> _PROBLEM STATEMENT_
Reproduce all the material exactly, minus any pictures it holds.

─── RECORDS FOR THE EXERCISE ───

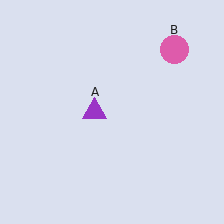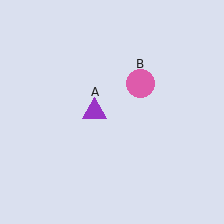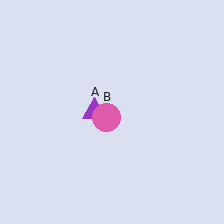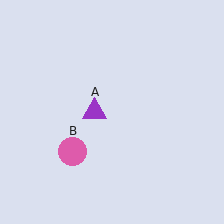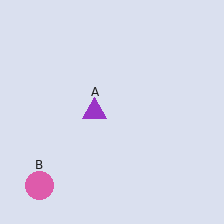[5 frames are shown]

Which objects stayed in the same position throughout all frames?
Purple triangle (object A) remained stationary.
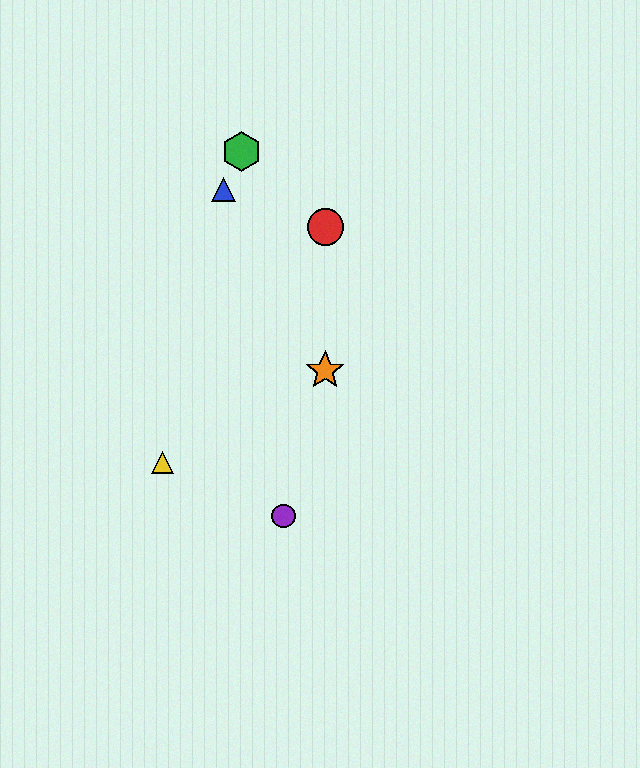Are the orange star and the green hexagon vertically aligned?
No, the orange star is at x≈325 and the green hexagon is at x≈242.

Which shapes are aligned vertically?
The red circle, the orange star are aligned vertically.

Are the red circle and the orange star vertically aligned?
Yes, both are at x≈325.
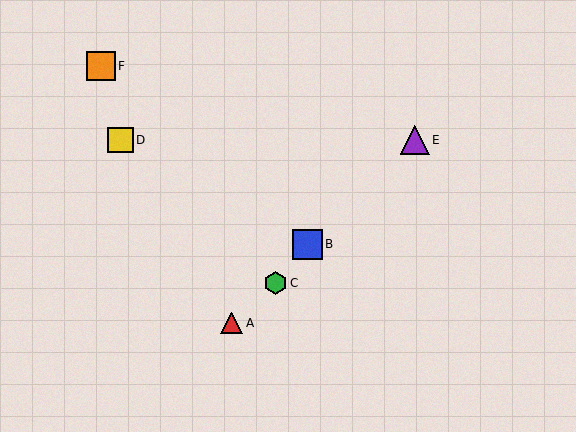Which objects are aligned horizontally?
Objects D, E are aligned horizontally.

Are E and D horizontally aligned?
Yes, both are at y≈140.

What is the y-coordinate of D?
Object D is at y≈140.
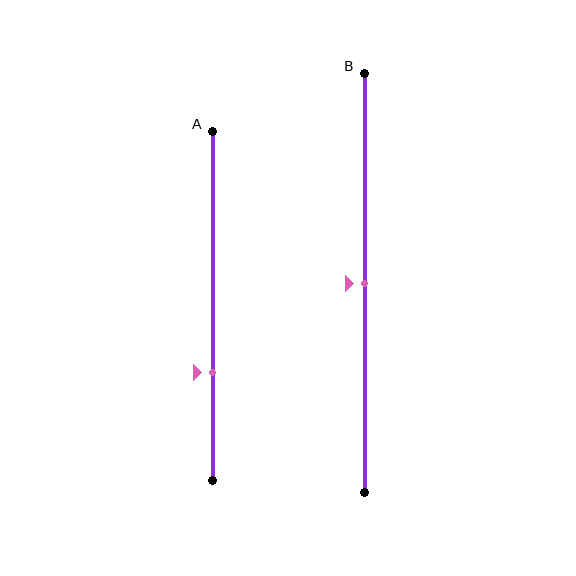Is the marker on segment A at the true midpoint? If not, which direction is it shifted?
No, the marker on segment A is shifted downward by about 19% of the segment length.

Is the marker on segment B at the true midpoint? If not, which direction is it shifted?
Yes, the marker on segment B is at the true midpoint.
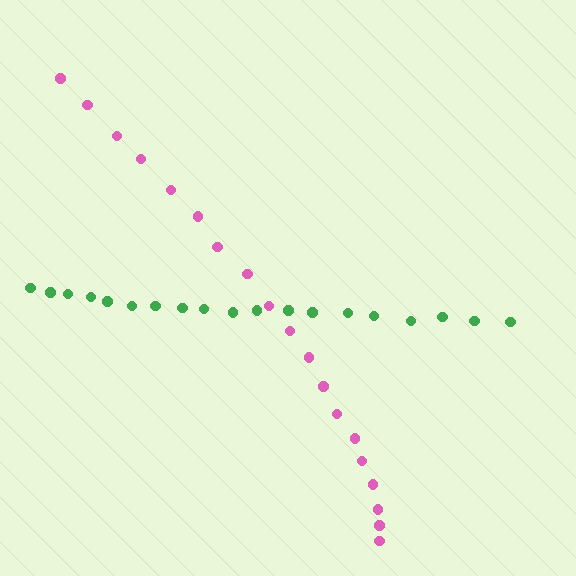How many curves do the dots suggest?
There are 2 distinct paths.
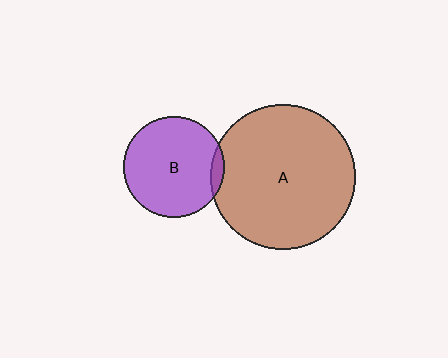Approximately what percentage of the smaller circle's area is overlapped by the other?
Approximately 5%.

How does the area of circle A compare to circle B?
Approximately 2.0 times.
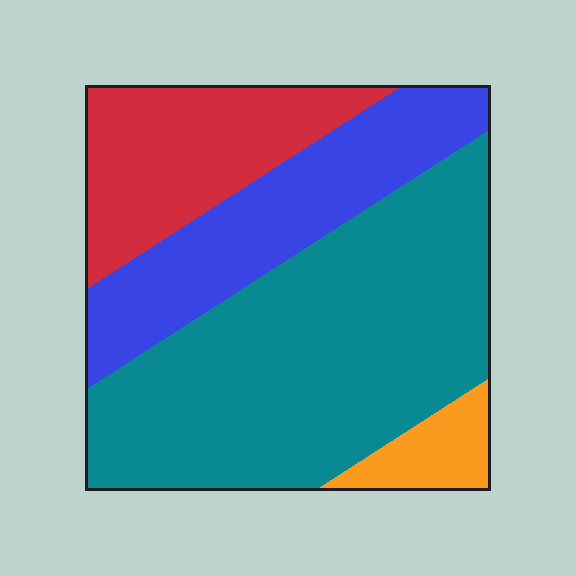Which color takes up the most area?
Teal, at roughly 50%.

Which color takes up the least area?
Orange, at roughly 5%.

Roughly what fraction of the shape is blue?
Blue takes up about one quarter (1/4) of the shape.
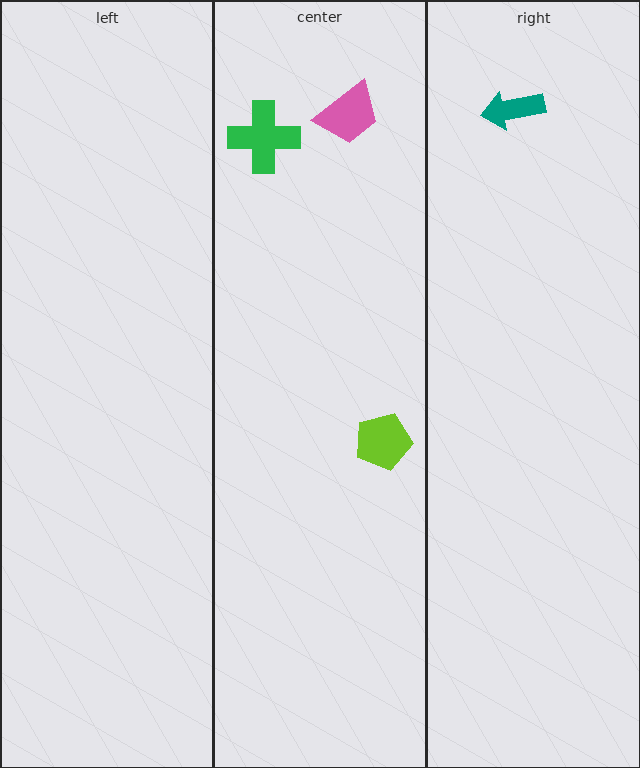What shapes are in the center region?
The lime pentagon, the green cross, the pink trapezoid.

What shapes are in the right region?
The teal arrow.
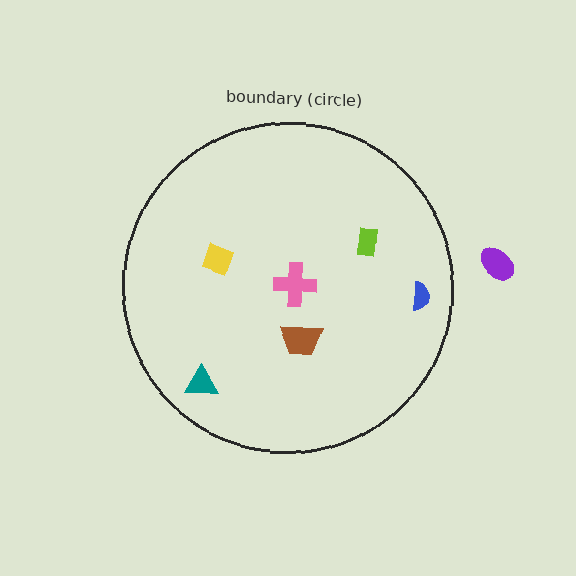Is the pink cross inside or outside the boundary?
Inside.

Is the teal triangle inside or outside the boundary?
Inside.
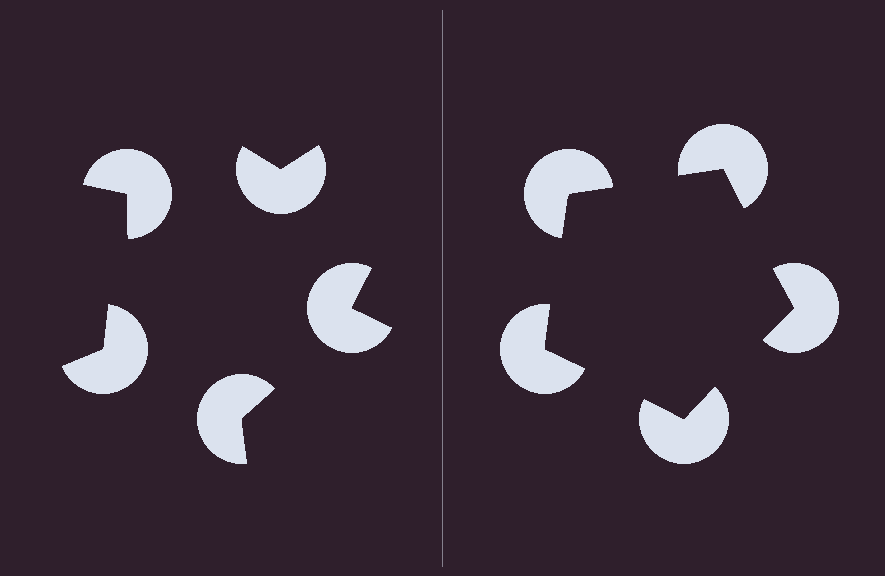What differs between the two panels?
The pac-man discs are positioned identically on both sides; only the wedge orientations differ. On the right they align to a pentagon; on the left they are misaligned.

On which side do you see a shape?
An illusory pentagon appears on the right side. On the left side the wedge cuts are rotated, so no coherent shape forms.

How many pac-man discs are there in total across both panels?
10 — 5 on each side.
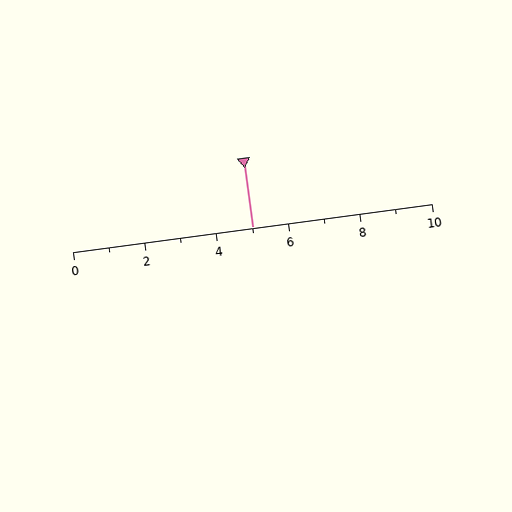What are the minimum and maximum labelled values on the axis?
The axis runs from 0 to 10.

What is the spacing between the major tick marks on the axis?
The major ticks are spaced 2 apart.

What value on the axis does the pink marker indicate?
The marker indicates approximately 5.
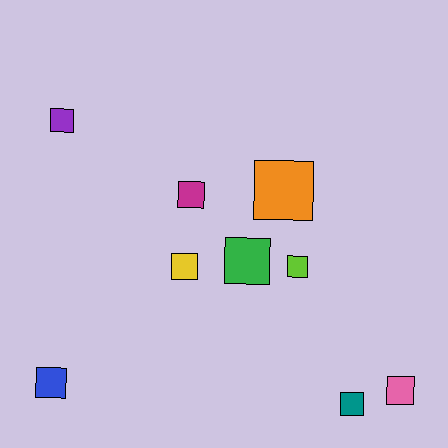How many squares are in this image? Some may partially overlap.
There are 9 squares.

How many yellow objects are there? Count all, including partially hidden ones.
There is 1 yellow object.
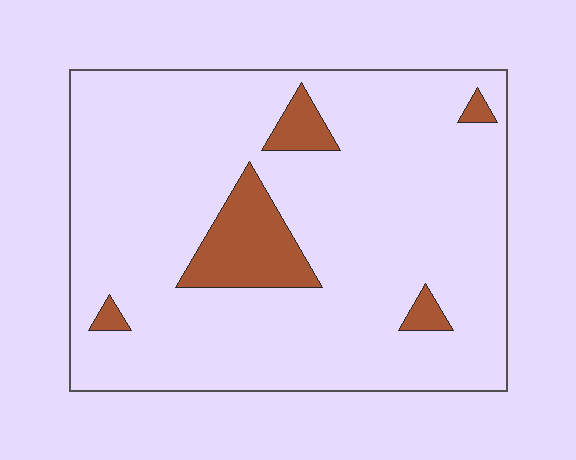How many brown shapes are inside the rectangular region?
5.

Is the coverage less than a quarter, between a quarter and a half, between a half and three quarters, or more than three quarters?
Less than a quarter.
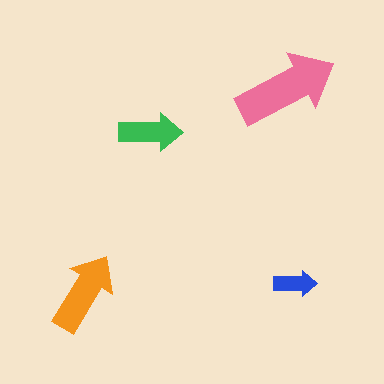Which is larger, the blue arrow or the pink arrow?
The pink one.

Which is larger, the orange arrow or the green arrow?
The orange one.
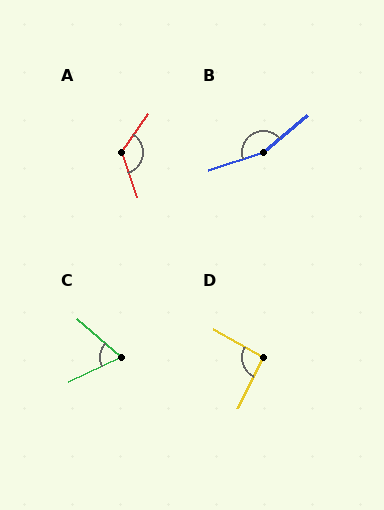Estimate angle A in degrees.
Approximately 126 degrees.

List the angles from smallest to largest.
C (67°), D (93°), A (126°), B (158°).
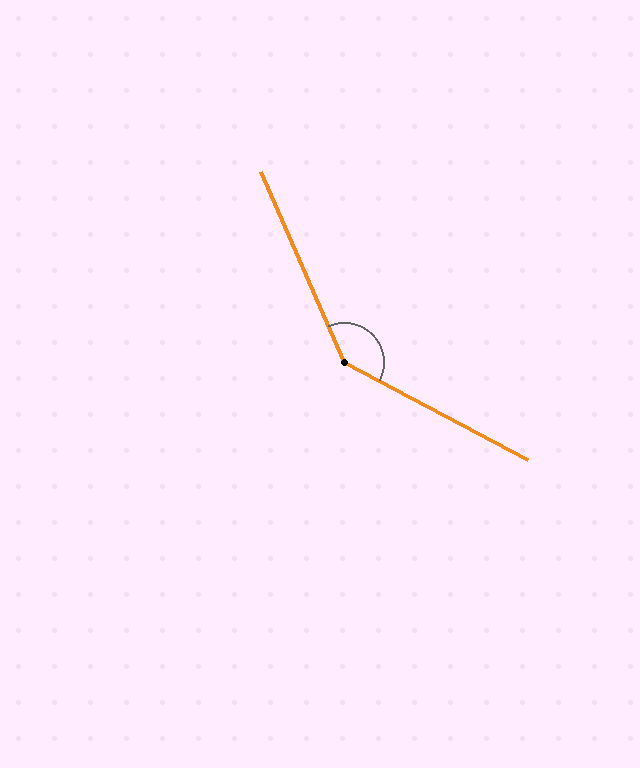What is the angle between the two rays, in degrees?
Approximately 142 degrees.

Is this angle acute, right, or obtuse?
It is obtuse.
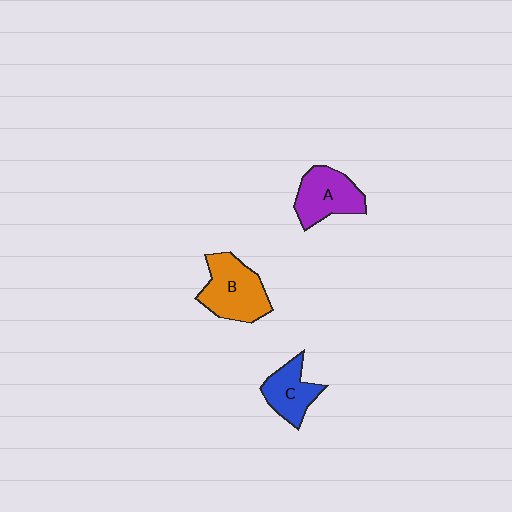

───

> _ANSWER FOR THIS EXERCISE_
[5 frames are shown]

Which objects stayed in the same position throughout all frames?
Purple triangle (object A) remained stationary.
Are the orange star and the green hexagon vertically aligned?
No, the orange star is at x≈325 and the green hexagon is at x≈242.

Which shapes are aligned vertically?
The red circle, the orange star are aligned vertically.

Are the red circle and the orange star vertically aligned?
Yes, both are at x≈325.
Which objects are aligned horizontally?
Objects D, E are aligned horizontally.

Are E and D horizontally aligned?
Yes, both are at y≈140.

What is the y-coordinate of D?
Object D is at y≈140.
Is the marker on segment A at the true midpoint? If not, which direction is it shifted?
No, the marker on segment A is shifted downward by about 19% of the segment length.

Is the marker on segment B at the true midpoint? If not, which direction is it shifted?
Yes, the marker on segment B is at the true midpoint.
How many curves do the dots suggest?
There are 2 distinct paths.
Approximately what percentage of the smaller circle's area is overlapped by the other?
Approximately 5%.

How does the area of circle A compare to circle B?
Approximately 2.0 times.
Which color takes up the most area?
Teal, at roughly 50%.

Which color takes up the least area?
Orange, at roughly 5%.

Roughly what fraction of the shape is blue?
Blue takes up about one quarter (1/4) of the shape.
What shapes are in the center region?
The lime pentagon, the green cross, the pink trapezoid.

What shapes are in the right region?
The teal arrow.
Is the pink cross inside or outside the boundary?
Inside.

Is the teal triangle inside or outside the boundary?
Inside.
What differs between the two panels?
The pac-man discs are positioned identically on both sides; only the wedge orientations differ. On the right they align to a pentagon; on the left they are misaligned.

On which side do you see a shape?
An illusory pentagon appears on the right side. On the left side the wedge cuts are rotated, so no coherent shape forms.

How many pac-man discs are there in total across both panels?
10 — 5 on each side.
What are the minimum and maximum labelled values on the axis?
The axis runs from 0 to 10.

What is the spacing between the major tick marks on the axis?
The major ticks are spaced 2 apart.

What value on the axis does the pink marker indicate?
The marker indicates approximately 5.
How many squares are in this image? Some may partially overlap.
There are 9 squares.

How many yellow objects are there? Count all, including partially hidden ones.
There is 1 yellow object.
How many brown shapes are inside the rectangular region?
5.

Is the coverage less than a quarter, between a quarter and a half, between a half and three quarters, or more than three quarters?
Less than a quarter.
Which is larger, the blue arrow or the pink arrow?
The pink one.

Which is larger, the orange arrow or the green arrow?
The orange one.
Estimate angle A in degrees.
Approximately 126 degrees.

List the angles from smallest to largest.
C (67°), D (93°), A (126°), B (158°).
What is the angle between the two rays, in degrees?
Approximately 142 degrees.

Is this angle acute, right, or obtuse?
It is obtuse.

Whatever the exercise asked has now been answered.